> Entries from a figure question set
+++

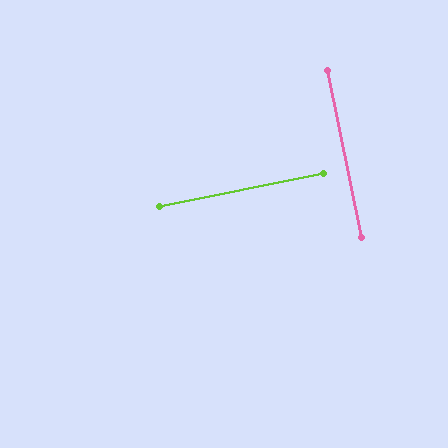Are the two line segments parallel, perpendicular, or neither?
Perpendicular — they meet at approximately 90°.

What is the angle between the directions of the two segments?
Approximately 90 degrees.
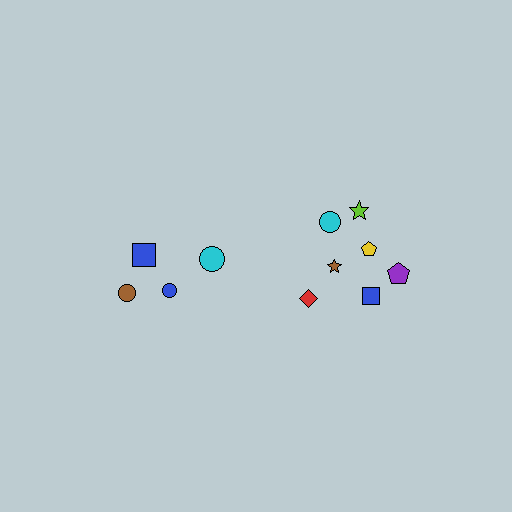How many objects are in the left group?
There are 4 objects.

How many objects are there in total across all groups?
There are 11 objects.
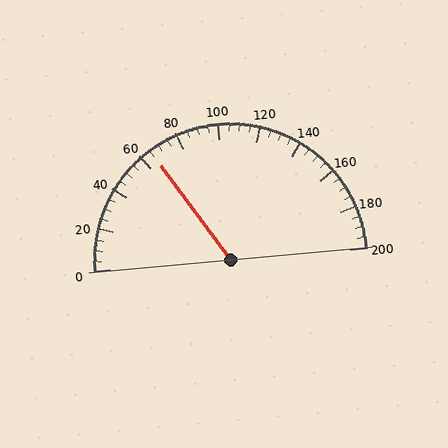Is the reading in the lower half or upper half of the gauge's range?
The reading is in the lower half of the range (0 to 200).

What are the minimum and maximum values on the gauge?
The gauge ranges from 0 to 200.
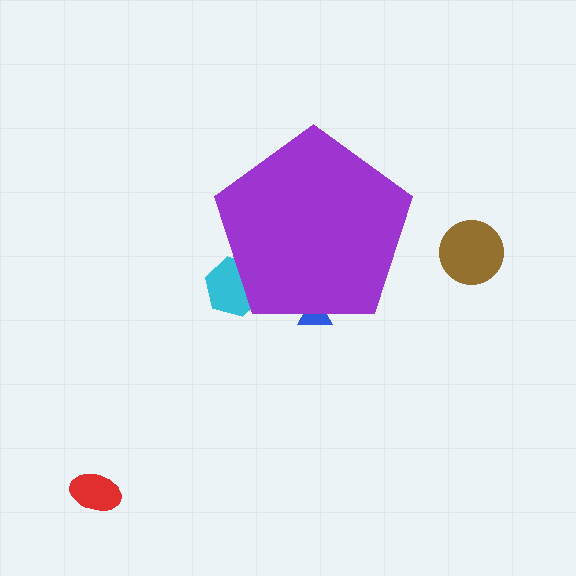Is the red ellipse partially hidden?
No, the red ellipse is fully visible.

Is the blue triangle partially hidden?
Yes, the blue triangle is partially hidden behind the purple pentagon.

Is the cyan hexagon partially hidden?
Yes, the cyan hexagon is partially hidden behind the purple pentagon.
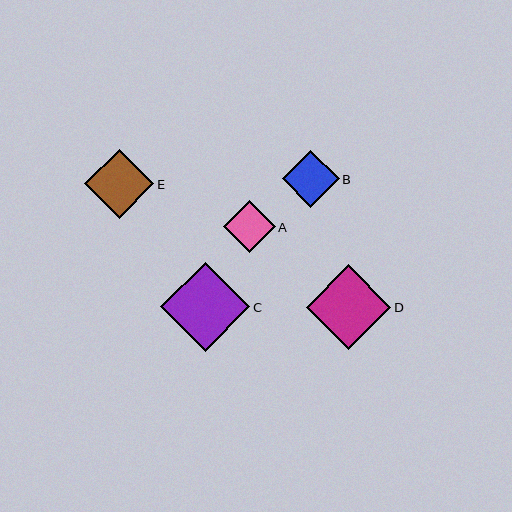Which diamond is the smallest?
Diamond A is the smallest with a size of approximately 52 pixels.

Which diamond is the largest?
Diamond C is the largest with a size of approximately 89 pixels.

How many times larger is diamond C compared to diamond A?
Diamond C is approximately 1.7 times the size of diamond A.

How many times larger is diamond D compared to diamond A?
Diamond D is approximately 1.6 times the size of diamond A.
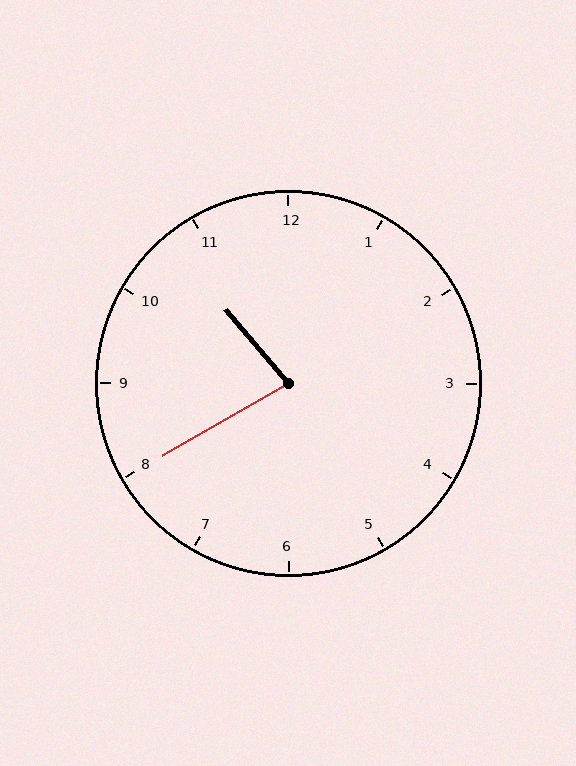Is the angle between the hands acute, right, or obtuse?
It is acute.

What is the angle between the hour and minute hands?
Approximately 80 degrees.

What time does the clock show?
10:40.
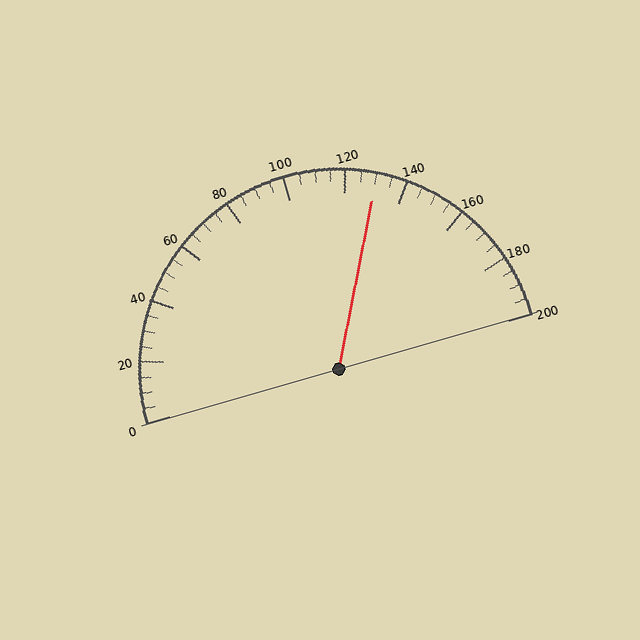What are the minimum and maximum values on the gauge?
The gauge ranges from 0 to 200.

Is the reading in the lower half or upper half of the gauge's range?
The reading is in the upper half of the range (0 to 200).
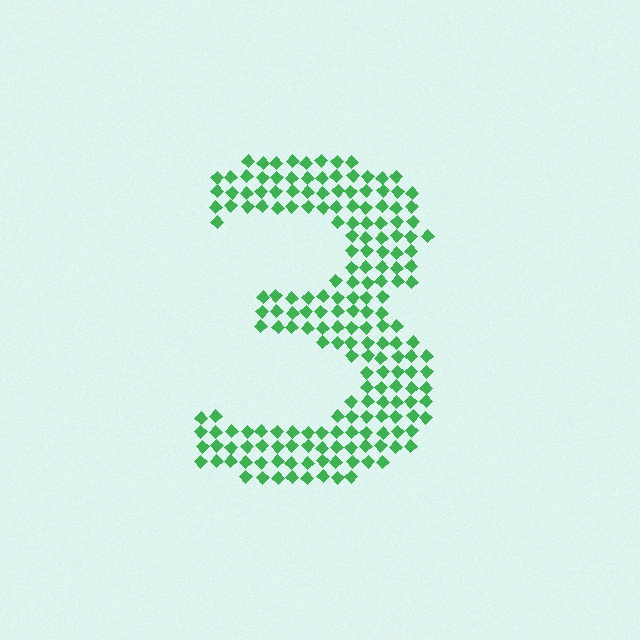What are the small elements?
The small elements are diamonds.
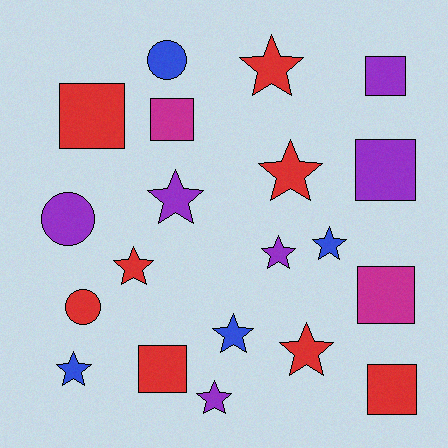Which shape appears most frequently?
Star, with 10 objects.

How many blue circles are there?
There is 1 blue circle.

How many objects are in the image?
There are 20 objects.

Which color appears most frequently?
Red, with 8 objects.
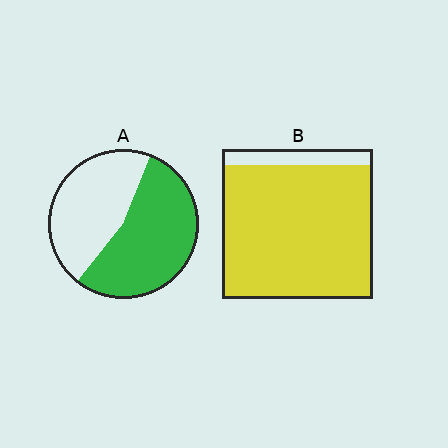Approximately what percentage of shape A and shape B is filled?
A is approximately 55% and B is approximately 90%.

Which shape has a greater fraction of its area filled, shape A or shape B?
Shape B.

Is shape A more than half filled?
Yes.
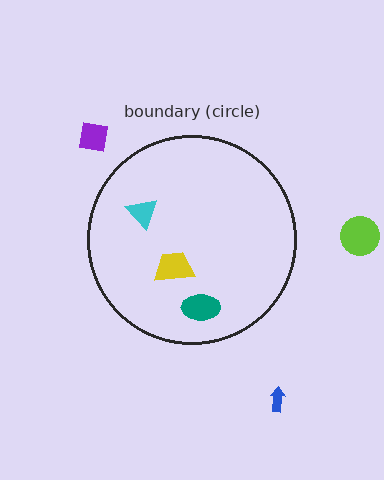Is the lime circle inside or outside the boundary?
Outside.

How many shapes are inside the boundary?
3 inside, 3 outside.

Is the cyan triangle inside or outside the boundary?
Inside.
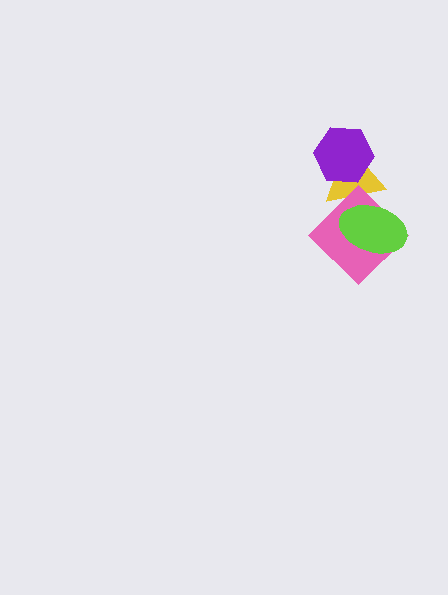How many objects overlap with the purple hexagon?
1 object overlaps with the purple hexagon.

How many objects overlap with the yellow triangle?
2 objects overlap with the yellow triangle.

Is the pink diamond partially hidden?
Yes, it is partially covered by another shape.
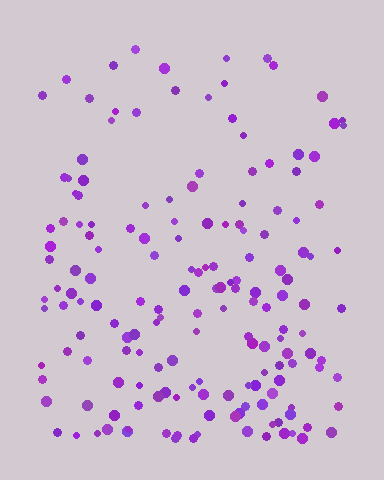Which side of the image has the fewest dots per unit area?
The top.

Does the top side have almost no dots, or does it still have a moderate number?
Still a moderate number, just noticeably fewer than the bottom.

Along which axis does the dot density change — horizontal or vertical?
Vertical.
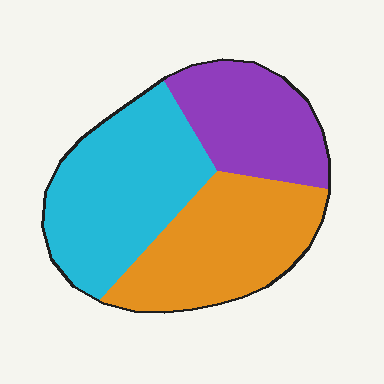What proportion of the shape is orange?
Orange takes up about one third (1/3) of the shape.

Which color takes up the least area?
Purple, at roughly 25%.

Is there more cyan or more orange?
Cyan.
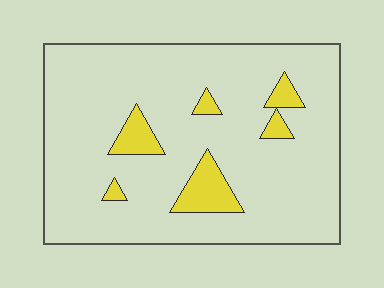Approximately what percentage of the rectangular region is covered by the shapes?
Approximately 10%.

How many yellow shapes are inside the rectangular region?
6.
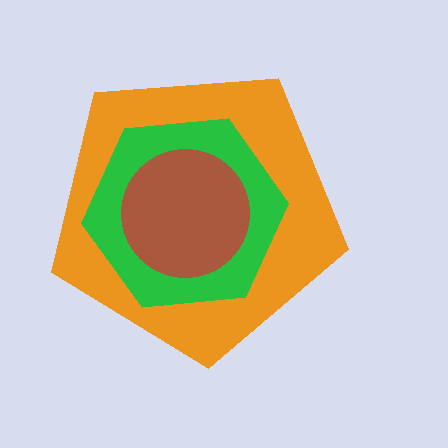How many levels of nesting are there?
3.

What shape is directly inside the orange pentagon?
The green hexagon.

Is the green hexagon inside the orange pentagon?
Yes.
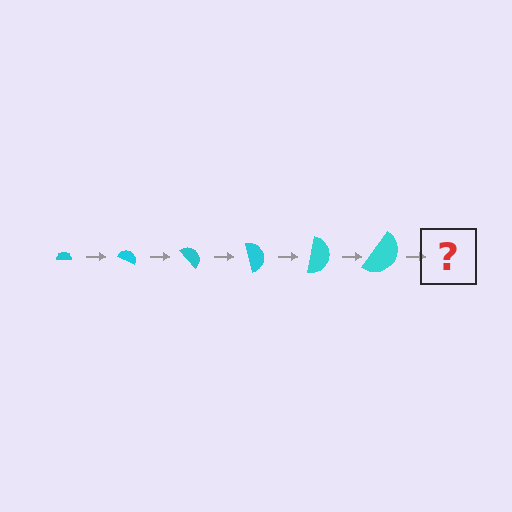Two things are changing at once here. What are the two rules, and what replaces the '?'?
The two rules are that the semicircle grows larger each step and it rotates 25 degrees clockwise each step. The '?' should be a semicircle, larger than the previous one and rotated 150 degrees clockwise from the start.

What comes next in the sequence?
The next element should be a semicircle, larger than the previous one and rotated 150 degrees clockwise from the start.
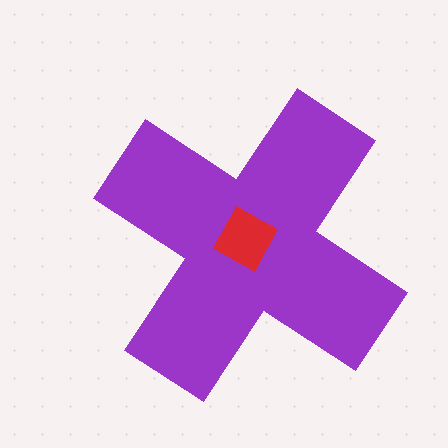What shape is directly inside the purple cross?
The red diamond.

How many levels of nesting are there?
2.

+++

Write out the records above exactly as they stand, leaving out every picture.

> Task result
Are the two line segments parallel, perpendicular, or neither?
Perpendicular — they meet at approximately 90°.

What is the angle between the directions of the two segments?
Approximately 90 degrees.
How many objects are in the left group?
There are 4 objects.

How many objects are there in total across all groups?
There are 11 objects.
Is the reading in the lower half or upper half of the gauge's range?
The reading is in the lower half of the range (0 to 200).

What are the minimum and maximum values on the gauge?
The gauge ranges from 0 to 200.
Is the red ellipse partially hidden?
No, the red ellipse is fully visible.

Is the blue triangle partially hidden?
Yes, the blue triangle is partially hidden behind the purple pentagon.

Is the cyan hexagon partially hidden?
Yes, the cyan hexagon is partially hidden behind the purple pentagon.
Which diamond is the smallest?
Diamond A is the smallest with a size of approximately 52 pixels.

Which diamond is the largest?
Diamond C is the largest with a size of approximately 89 pixels.

How many times larger is diamond C compared to diamond A?
Diamond C is approximately 1.7 times the size of diamond A.

How many times larger is diamond D compared to diamond A?
Diamond D is approximately 1.6 times the size of diamond A.
Is the angle between the hands acute, right, or obtuse?
It is acute.

What is the angle between the hour and minute hands?
Approximately 80 degrees.

What time does the clock show?
10:40.
What are the minimum and maximum values on the gauge?
The gauge ranges from 0 to 200.

Is the reading in the lower half or upper half of the gauge's range?
The reading is in the upper half of the range (0 to 200).
What are the small elements?
The small elements are diamonds.
Which shape appears most frequently?
Star, with 10 objects.

How many blue circles are there?
There is 1 blue circle.

How many objects are in the image?
There are 20 objects.

Which color appears most frequently?
Red, with 8 objects.
Approximately what percentage of shape A and shape B is filled?
A is approximately 55% and B is approximately 90%.

Which shape has a greater fraction of its area filled, shape A or shape B?
Shape B.

Is shape A more than half filled?
Yes.
Is the lime circle inside or outside the boundary?
Outside.

How many shapes are inside the boundary?
3 inside, 3 outside.

Is the cyan triangle inside or outside the boundary?
Inside.
How many objects overlap with the purple hexagon?
1 object overlaps with the purple hexagon.

How many objects overlap with the yellow triangle?
2 objects overlap with the yellow triangle.

Is the pink diamond partially hidden?
Yes, it is partially covered by another shape.
Which side of the image has the fewest dots per unit area?
The top.

Does the top side have almost no dots, or does it still have a moderate number?
Still a moderate number, just noticeably fewer than the bottom.

Along which axis does the dot density change — horizontal or vertical?
Vertical.
What proportion of the shape is orange?
Orange takes up about one third (1/3) of the shape.

Which color takes up the least area?
Purple, at roughly 25%.

Is there more cyan or more orange?
Cyan.
Approximately what percentage of the rectangular region is covered by the shapes?
Approximately 10%.

How many yellow shapes are inside the rectangular region?
6.
How many levels of nesting are there?
3.

What shape is directly inside the orange pentagon?
The green hexagon.

Is the green hexagon inside the orange pentagon?
Yes.
Two things are changing at once here. What are the two rules, and what replaces the '?'?
The two rules are that the semicircle grows larger each step and it rotates 25 degrees clockwise each step. The '?' should be a semicircle, larger than the previous one and rotated 150 degrees clockwise from the start.

What comes next in the sequence?
The next element should be a semicircle, larger than the previous one and rotated 150 degrees clockwise from the start.
What shape is directly inside the purple cross?
The red diamond.

How many levels of nesting are there?
2.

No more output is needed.